Written exercise
For the entries below, copy exactly the line that contains "What shape is on top of the teal cross?" through the line that contains "Which group has", both ends included, and exclude all pictures.

Information given
%%

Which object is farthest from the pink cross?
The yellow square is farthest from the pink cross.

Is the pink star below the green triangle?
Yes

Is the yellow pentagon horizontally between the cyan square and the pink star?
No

%%
%%

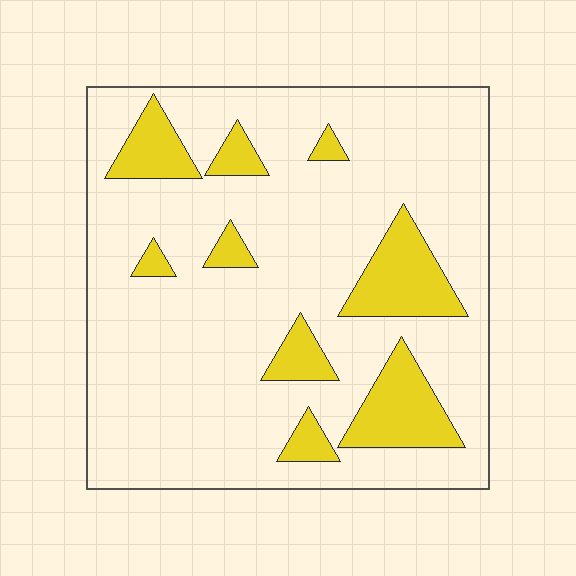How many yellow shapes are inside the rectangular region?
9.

%%
%%

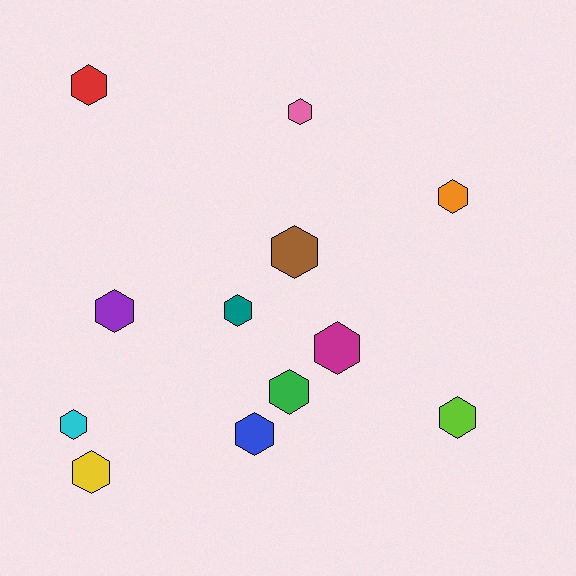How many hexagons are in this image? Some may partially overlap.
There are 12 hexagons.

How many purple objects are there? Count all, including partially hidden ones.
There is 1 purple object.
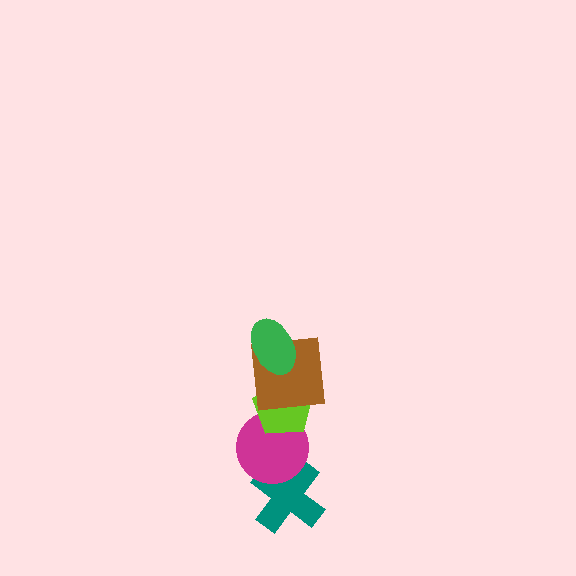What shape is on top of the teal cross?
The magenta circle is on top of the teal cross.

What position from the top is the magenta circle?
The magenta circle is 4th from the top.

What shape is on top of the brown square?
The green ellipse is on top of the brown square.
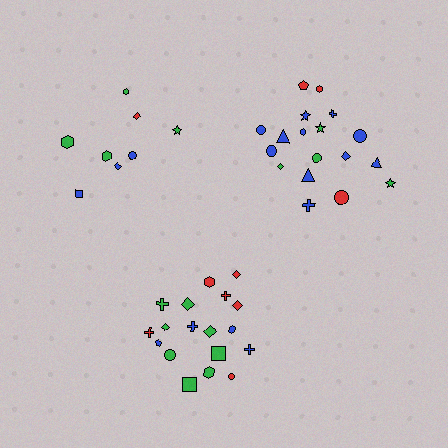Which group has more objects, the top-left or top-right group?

%%

Answer to the exercise
What shape is on top of the teal cross?
The magenta circle is on top of the teal cross.

What position from the top is the magenta circle?
The magenta circle is 4th from the top.

What shape is on top of the brown square?
The green ellipse is on top of the brown square.
Which group has more objects, the top-left or top-right group?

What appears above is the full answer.